Segment Start: Task material

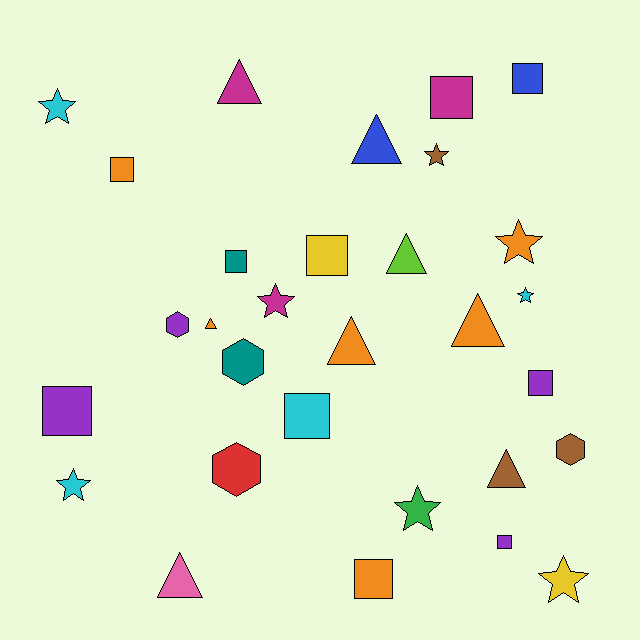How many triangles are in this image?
There are 8 triangles.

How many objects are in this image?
There are 30 objects.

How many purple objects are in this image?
There are 4 purple objects.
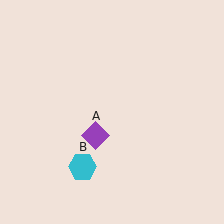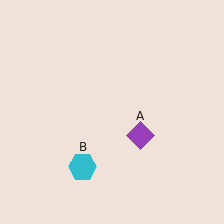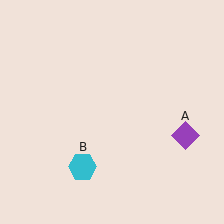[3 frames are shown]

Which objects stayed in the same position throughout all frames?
Cyan hexagon (object B) remained stationary.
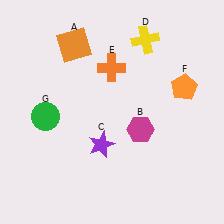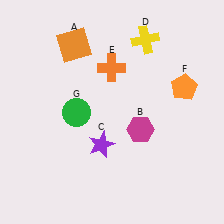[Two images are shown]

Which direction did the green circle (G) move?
The green circle (G) moved right.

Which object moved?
The green circle (G) moved right.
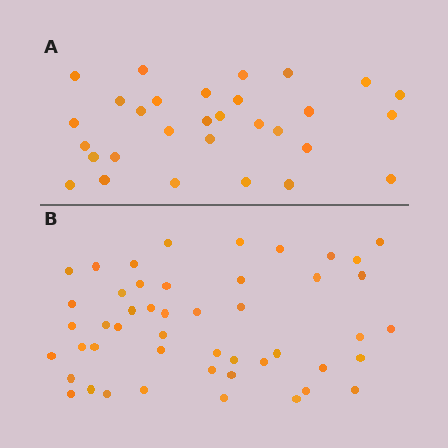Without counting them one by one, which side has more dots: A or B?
Region B (the bottom region) has more dots.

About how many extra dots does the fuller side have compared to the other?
Region B has approximately 20 more dots than region A.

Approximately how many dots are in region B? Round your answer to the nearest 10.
About 50 dots. (The exact count is 48, which rounds to 50.)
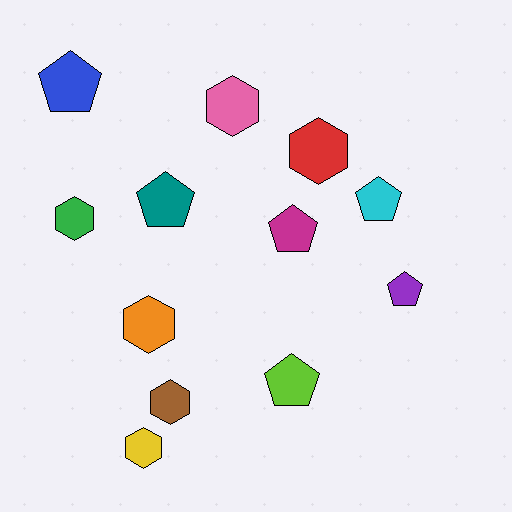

Segment End: Task material

Pictures aside, write out all of the records exactly.

--- Reply to the task ---
How many triangles are in this image?
There are 8 triangles.

How many objects are in this image?
There are 30 objects.

How many purple objects are in this image?
There are 4 purple objects.
[3 frames are shown]

Which objects stayed in the same position throughout all frames?
Cyan hexagon (object B) remained stationary.
[Two images are shown]

Which direction did the green circle (G) move?
The green circle (G) moved right.

Which object moved?
The green circle (G) moved right.
Without counting them one by one, which side has more dots: A or B?
Region B (the bottom region) has more dots.

About how many extra dots does the fuller side have compared to the other?
Region B has approximately 20 more dots than region A.

Approximately how many dots are in region B? Round your answer to the nearest 10.
About 50 dots. (The exact count is 48, which rounds to 50.)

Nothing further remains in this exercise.